Problem statement — Output word for word the lines from the one with "What position from the top is the orange" to the final line of the data, both ends included, but skip the pictures.

Given information —

□ □ □ □ □

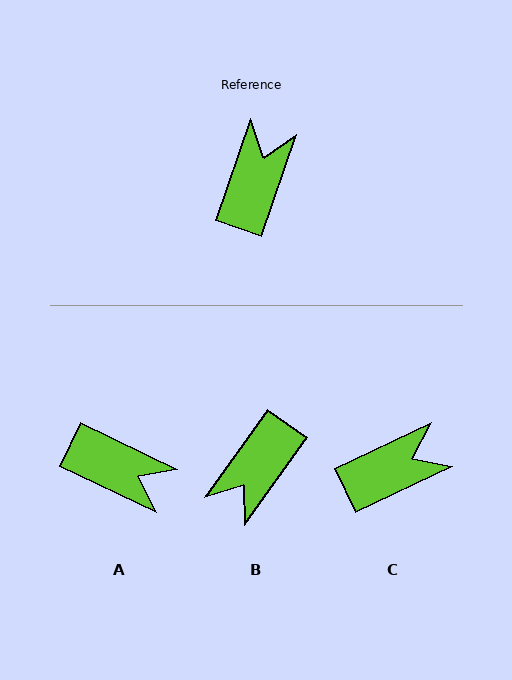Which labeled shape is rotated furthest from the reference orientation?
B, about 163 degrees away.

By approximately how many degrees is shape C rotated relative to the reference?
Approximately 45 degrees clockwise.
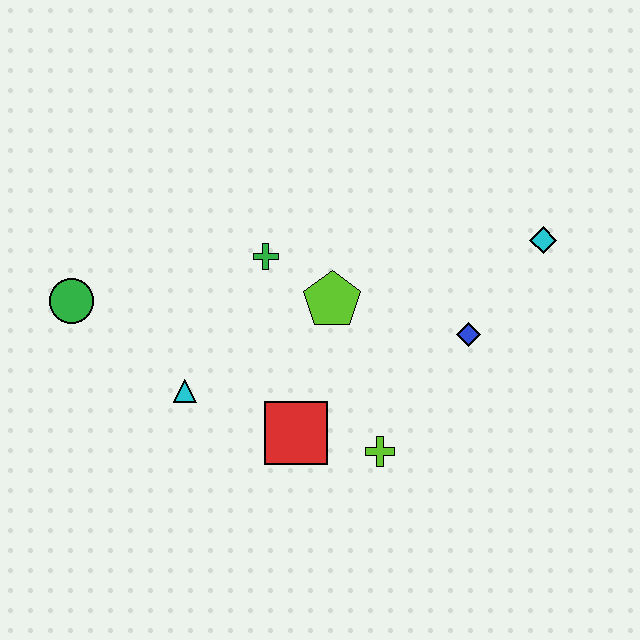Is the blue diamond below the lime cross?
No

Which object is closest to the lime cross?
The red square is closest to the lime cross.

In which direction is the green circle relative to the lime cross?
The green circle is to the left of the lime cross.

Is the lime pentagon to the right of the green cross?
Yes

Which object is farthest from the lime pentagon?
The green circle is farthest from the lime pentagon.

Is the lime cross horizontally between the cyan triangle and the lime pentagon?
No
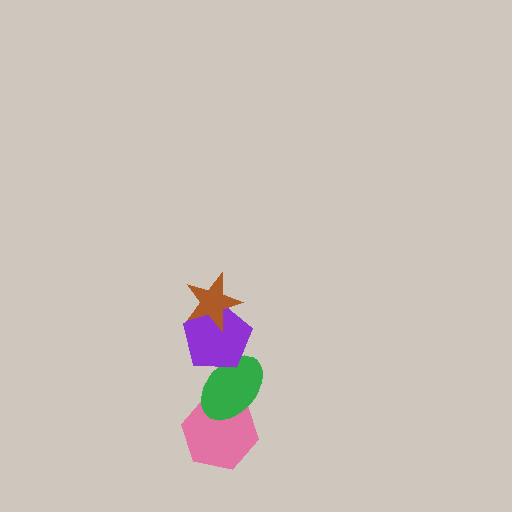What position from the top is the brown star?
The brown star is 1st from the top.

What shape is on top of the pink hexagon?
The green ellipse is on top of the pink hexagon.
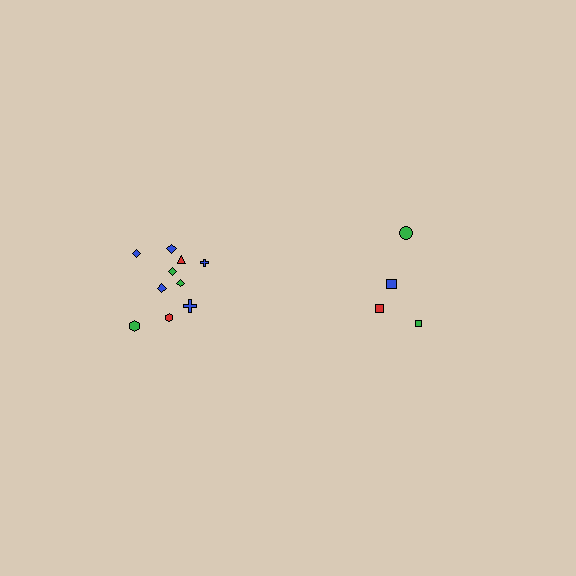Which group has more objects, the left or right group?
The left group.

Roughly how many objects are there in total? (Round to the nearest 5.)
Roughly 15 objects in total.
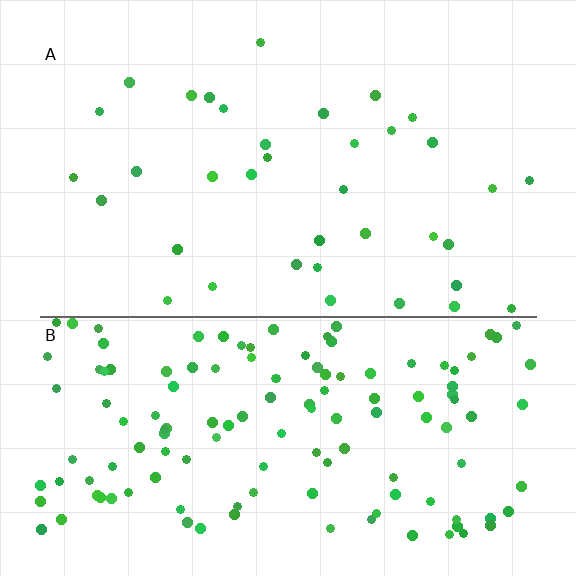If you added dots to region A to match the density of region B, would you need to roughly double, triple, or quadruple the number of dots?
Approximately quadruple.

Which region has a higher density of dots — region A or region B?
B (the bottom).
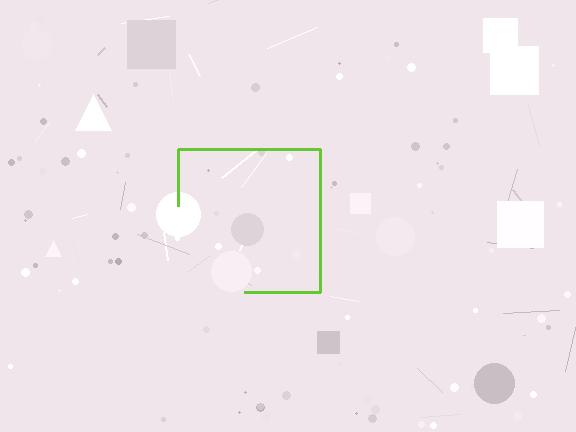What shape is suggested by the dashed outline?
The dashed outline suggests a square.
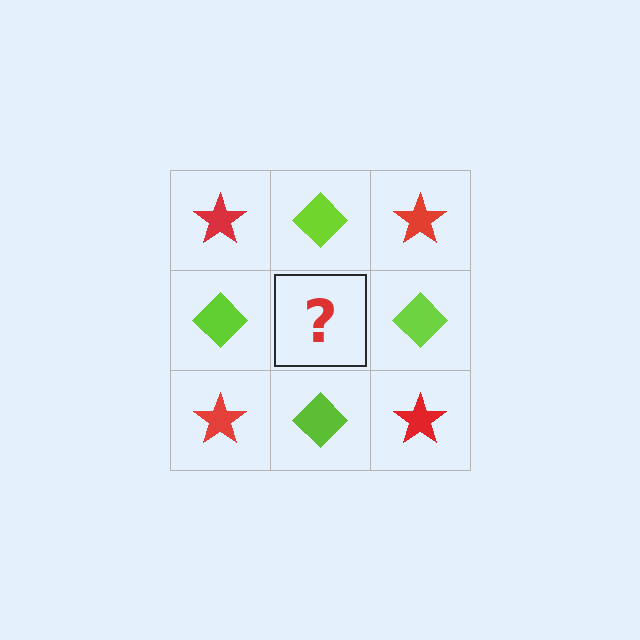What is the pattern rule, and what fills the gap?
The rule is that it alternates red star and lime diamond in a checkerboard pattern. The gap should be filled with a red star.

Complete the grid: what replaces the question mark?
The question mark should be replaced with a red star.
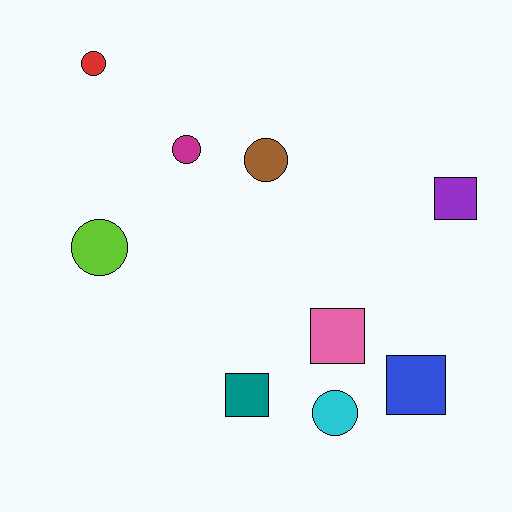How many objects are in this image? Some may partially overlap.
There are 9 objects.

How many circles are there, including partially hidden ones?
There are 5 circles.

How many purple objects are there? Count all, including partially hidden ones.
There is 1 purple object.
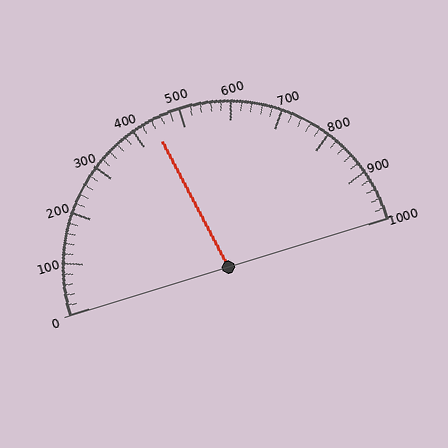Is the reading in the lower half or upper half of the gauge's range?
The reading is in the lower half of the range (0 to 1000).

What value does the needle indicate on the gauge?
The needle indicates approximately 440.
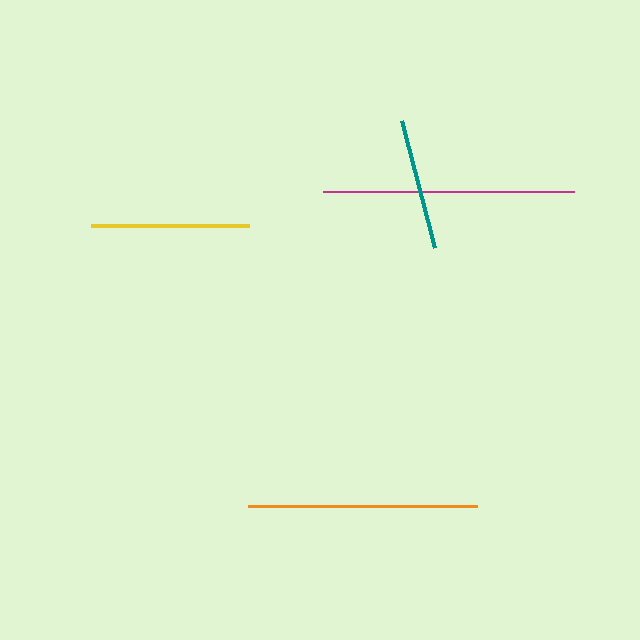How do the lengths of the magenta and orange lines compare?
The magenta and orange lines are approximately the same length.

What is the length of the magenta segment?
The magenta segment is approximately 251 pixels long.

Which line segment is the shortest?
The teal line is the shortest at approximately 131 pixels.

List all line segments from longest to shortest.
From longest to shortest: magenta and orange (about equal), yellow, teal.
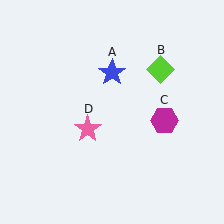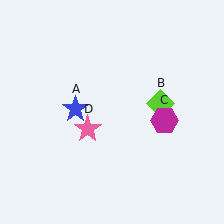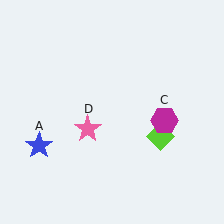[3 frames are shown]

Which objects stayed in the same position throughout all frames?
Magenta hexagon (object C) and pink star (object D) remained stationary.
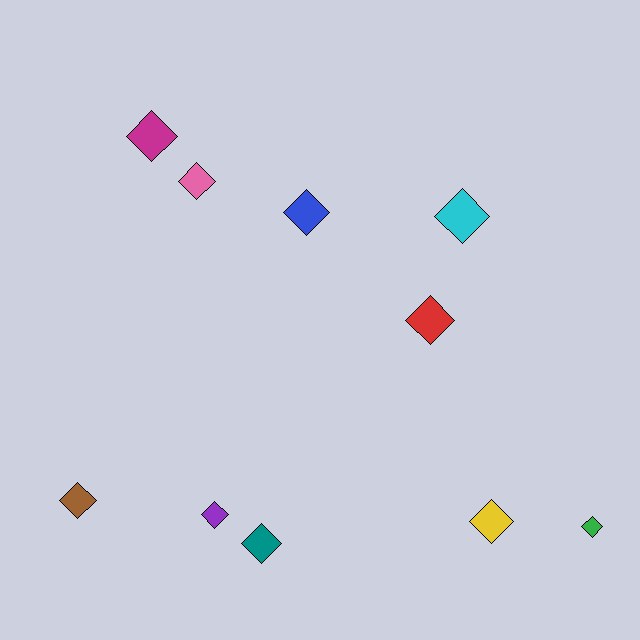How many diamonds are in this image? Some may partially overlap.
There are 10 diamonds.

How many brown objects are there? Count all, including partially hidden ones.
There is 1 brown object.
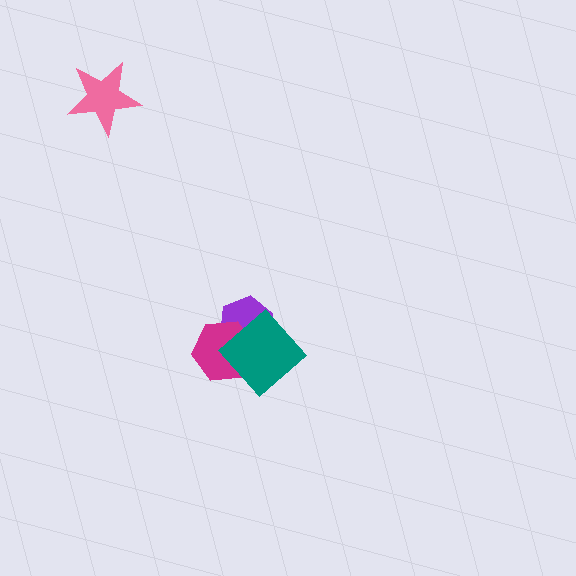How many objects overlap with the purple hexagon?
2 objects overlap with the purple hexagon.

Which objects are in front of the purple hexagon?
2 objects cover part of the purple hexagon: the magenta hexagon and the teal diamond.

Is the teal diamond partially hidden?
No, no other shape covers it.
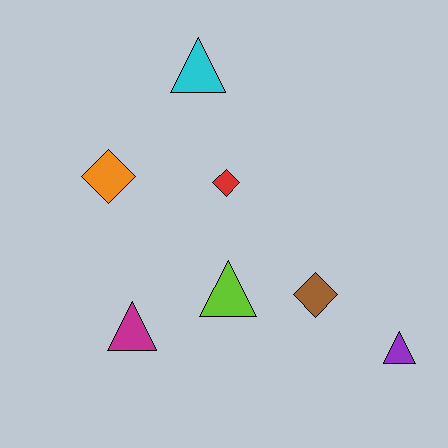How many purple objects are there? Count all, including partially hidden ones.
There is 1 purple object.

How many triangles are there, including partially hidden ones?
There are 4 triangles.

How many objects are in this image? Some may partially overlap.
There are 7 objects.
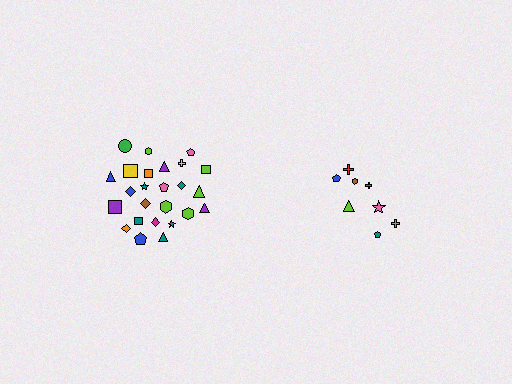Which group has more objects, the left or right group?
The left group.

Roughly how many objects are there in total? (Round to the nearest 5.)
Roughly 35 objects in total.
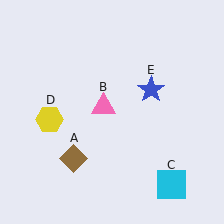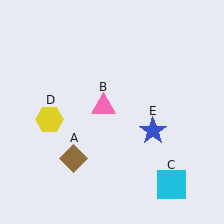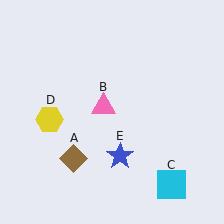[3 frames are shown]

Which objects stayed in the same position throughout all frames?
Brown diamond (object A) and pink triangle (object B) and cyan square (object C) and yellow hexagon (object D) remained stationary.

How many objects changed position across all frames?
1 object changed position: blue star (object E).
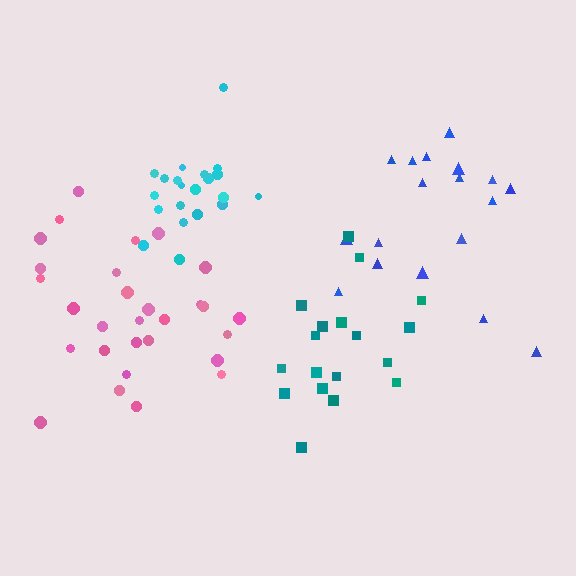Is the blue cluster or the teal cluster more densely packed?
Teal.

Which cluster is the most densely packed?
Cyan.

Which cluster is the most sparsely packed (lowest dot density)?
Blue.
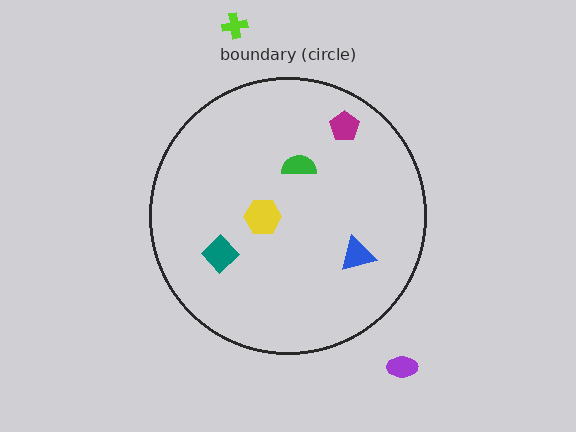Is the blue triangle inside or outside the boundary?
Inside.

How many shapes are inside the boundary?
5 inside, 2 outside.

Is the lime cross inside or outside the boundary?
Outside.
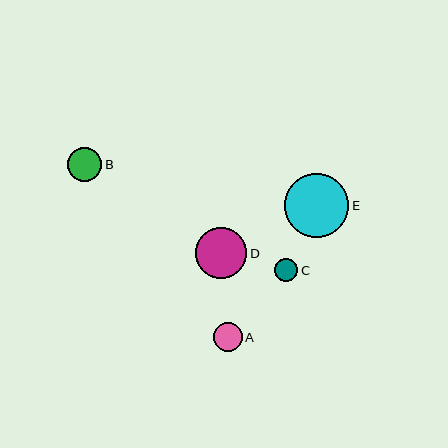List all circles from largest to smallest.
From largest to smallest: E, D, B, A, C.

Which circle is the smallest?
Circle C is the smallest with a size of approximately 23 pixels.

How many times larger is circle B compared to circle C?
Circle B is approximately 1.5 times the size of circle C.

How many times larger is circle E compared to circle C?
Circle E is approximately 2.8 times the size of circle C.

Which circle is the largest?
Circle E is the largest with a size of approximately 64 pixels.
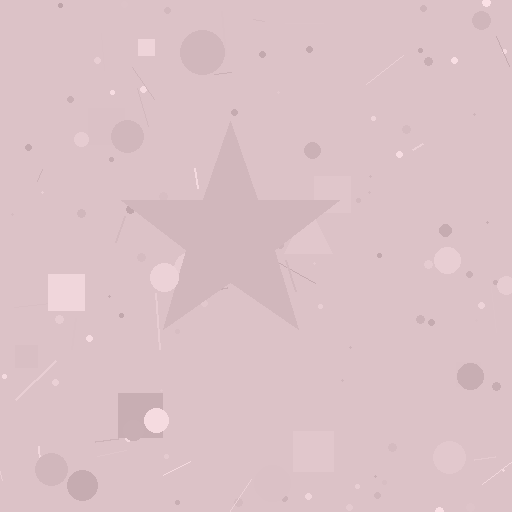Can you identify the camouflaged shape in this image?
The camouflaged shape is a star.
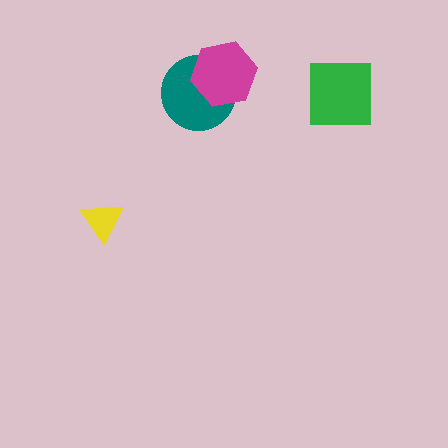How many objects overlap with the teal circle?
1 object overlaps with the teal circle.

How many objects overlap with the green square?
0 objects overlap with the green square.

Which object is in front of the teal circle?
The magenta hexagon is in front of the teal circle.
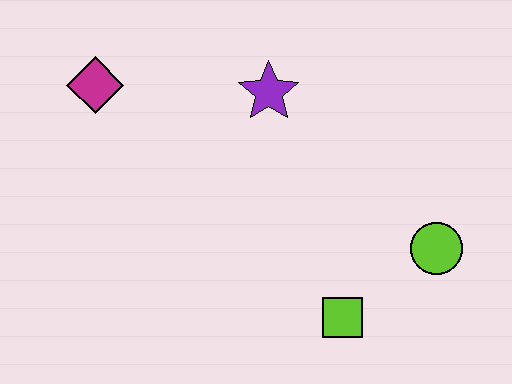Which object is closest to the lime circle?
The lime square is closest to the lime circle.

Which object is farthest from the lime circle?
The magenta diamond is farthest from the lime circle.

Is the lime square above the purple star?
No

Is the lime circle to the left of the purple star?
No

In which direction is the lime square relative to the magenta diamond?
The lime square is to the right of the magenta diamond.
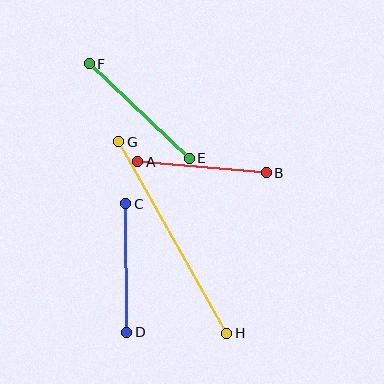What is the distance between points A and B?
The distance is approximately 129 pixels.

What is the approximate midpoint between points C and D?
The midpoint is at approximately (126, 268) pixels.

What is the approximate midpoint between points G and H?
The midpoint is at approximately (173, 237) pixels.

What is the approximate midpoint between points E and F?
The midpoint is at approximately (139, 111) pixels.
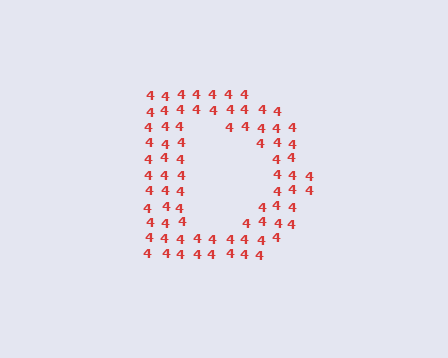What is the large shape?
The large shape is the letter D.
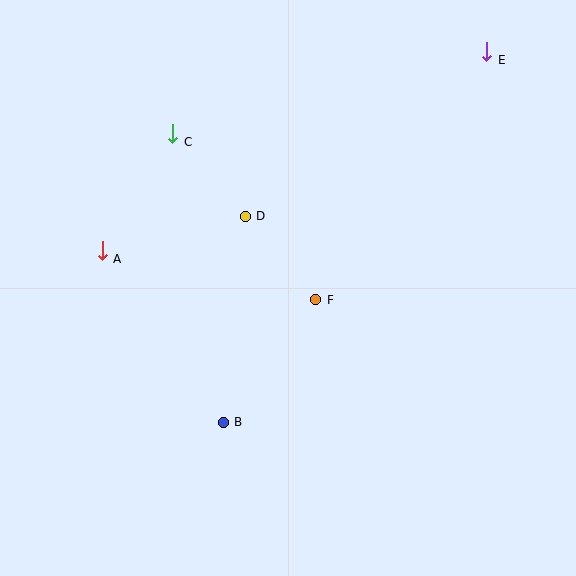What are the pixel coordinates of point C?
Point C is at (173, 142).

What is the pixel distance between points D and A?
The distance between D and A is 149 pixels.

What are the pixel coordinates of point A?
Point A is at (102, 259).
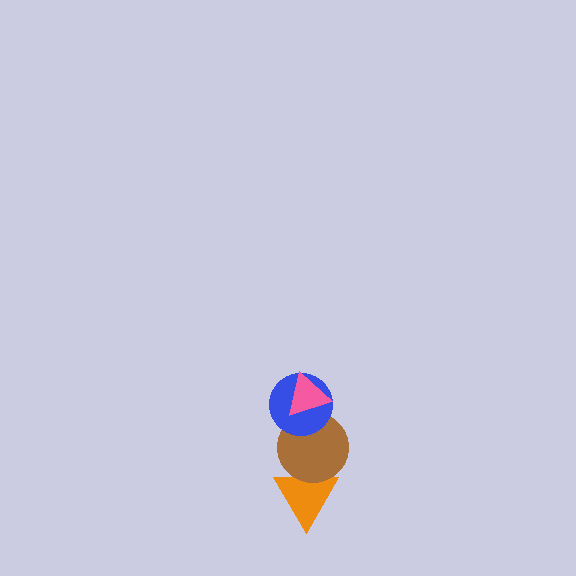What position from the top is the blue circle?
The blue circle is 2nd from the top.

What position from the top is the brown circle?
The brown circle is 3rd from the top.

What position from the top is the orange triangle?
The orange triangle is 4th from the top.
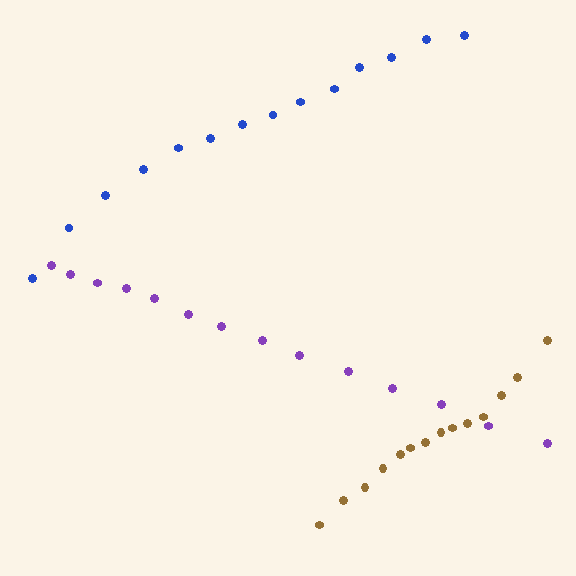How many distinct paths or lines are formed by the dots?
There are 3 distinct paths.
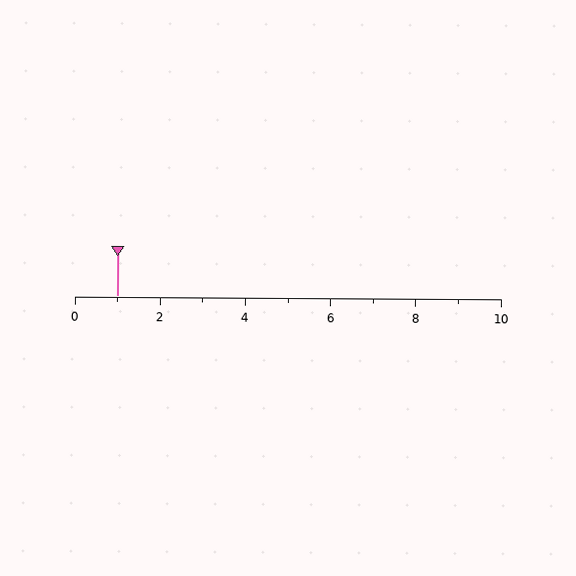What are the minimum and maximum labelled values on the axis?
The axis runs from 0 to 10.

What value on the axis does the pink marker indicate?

□ □ □ □ □

Reply —
What position from the top is the orange triangle?
The orange triangle is 4th from the top.
How many distinct paths or lines are formed by the dots?
There are 3 distinct paths.
What are the minimum and maximum labelled values on the axis?
The axis runs from 0 to 10.

What value on the axis does the pink marker indicate?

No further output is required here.